:: Written problem ::
Reproduce each line, exactly, from the one containing "Which circle has the largest area?" through the end of the material. Exclude pictures.

:: Data to use ::

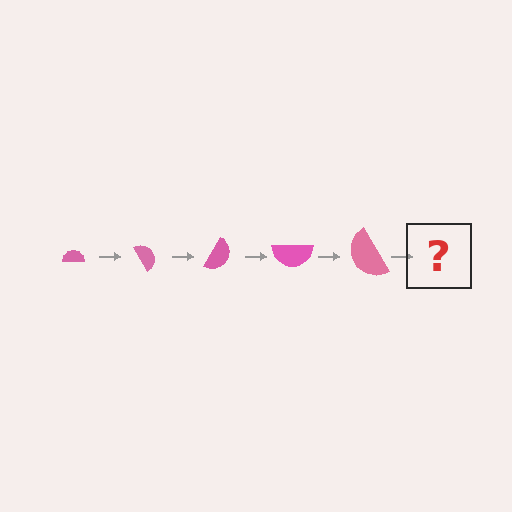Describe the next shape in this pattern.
It should be a semicircle, larger than the previous one and rotated 300 degrees clockwise from the start.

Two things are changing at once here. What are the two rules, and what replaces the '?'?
The two rules are that the semicircle grows larger each step and it rotates 60 degrees clockwise each step. The '?' should be a semicircle, larger than the previous one and rotated 300 degrees clockwise from the start.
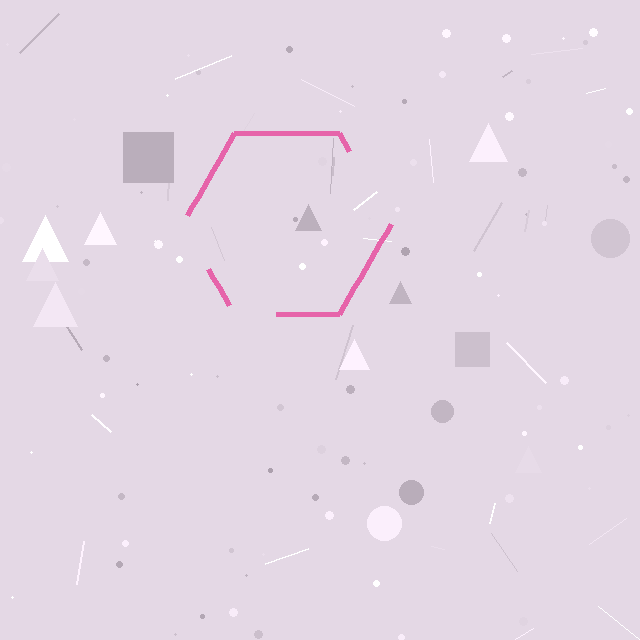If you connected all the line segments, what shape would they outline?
They would outline a hexagon.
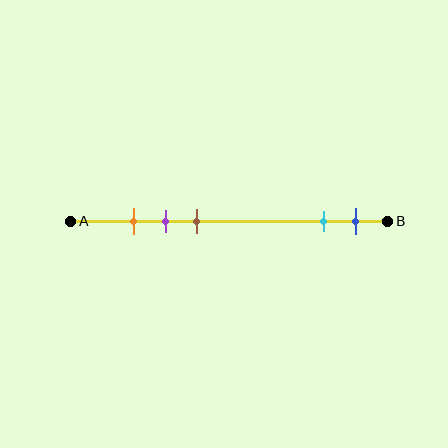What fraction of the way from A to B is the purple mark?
The purple mark is approximately 30% (0.3) of the way from A to B.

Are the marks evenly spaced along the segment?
No, the marks are not evenly spaced.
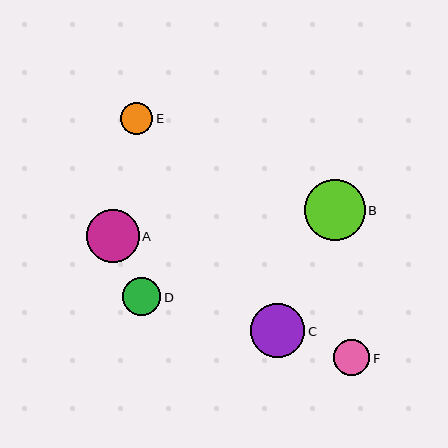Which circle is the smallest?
Circle E is the smallest with a size of approximately 33 pixels.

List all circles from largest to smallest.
From largest to smallest: B, C, A, D, F, E.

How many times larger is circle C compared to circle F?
Circle C is approximately 1.5 times the size of circle F.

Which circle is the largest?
Circle B is the largest with a size of approximately 61 pixels.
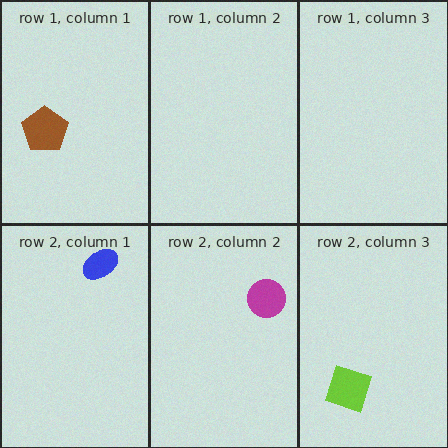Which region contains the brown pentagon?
The row 1, column 1 region.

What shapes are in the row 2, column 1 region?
The blue ellipse.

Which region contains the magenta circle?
The row 2, column 2 region.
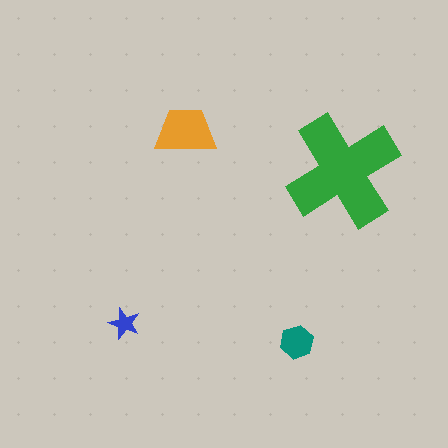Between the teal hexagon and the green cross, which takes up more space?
The green cross.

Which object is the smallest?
The blue star.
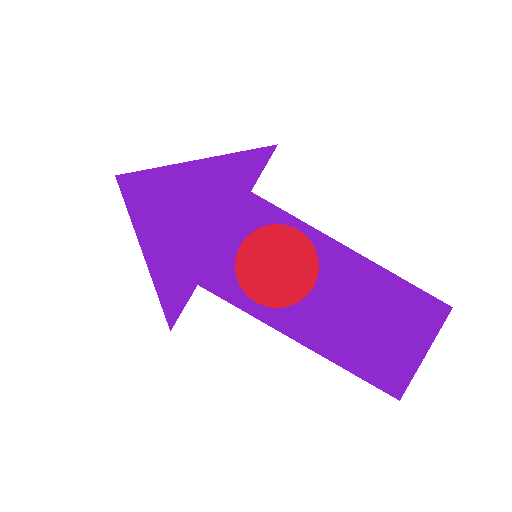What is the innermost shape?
The red circle.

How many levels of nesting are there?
2.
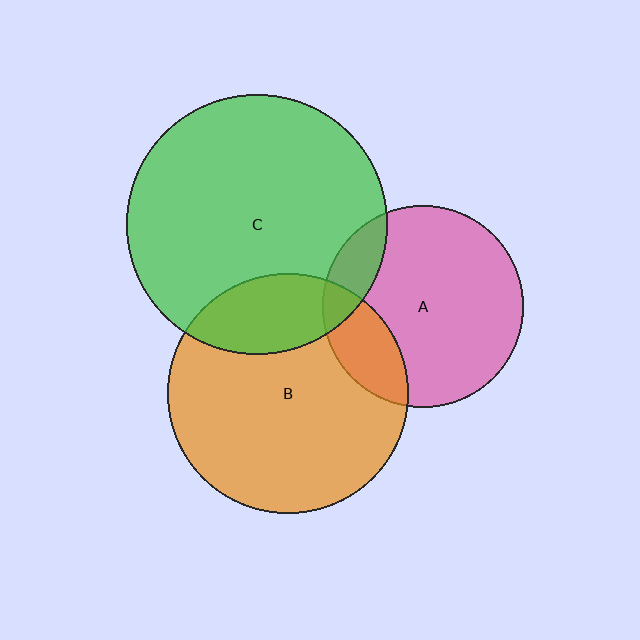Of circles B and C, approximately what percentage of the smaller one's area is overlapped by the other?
Approximately 20%.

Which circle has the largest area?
Circle C (green).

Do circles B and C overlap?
Yes.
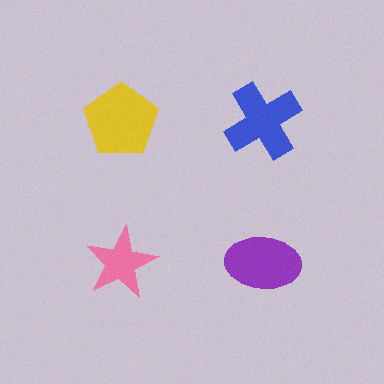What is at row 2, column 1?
A pink star.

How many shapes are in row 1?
2 shapes.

:: Output for this exercise ::
Which circle has the largest area?
Circle C (green).

Do circles B and C overlap?
Yes.
What is at row 2, column 1?
A pink star.

How many shapes are in row 1?
2 shapes.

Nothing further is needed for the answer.